* Work order:
From the data below, please reproduce exactly everything from the line that contains "How many hexagons are in this image?" down to the line that contains "[3 frames are shown]", with both ends included.

──────────────────────────────

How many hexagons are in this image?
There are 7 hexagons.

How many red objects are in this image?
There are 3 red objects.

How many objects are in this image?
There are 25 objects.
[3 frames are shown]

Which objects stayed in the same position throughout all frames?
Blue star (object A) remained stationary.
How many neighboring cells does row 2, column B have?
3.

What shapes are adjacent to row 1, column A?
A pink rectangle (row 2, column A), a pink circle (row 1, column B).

──────────────────────────────

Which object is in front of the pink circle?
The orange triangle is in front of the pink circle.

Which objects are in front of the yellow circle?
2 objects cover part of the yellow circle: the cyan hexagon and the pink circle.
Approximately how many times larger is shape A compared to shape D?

──────────────────────────────

* Written solution:
How many hexagons are in this image?
There are 7 hexagons.

How many red objects are in this image?
There are 3 red objects.

How many objects are in this image?
There are 25 objects.
[3 frames are shown]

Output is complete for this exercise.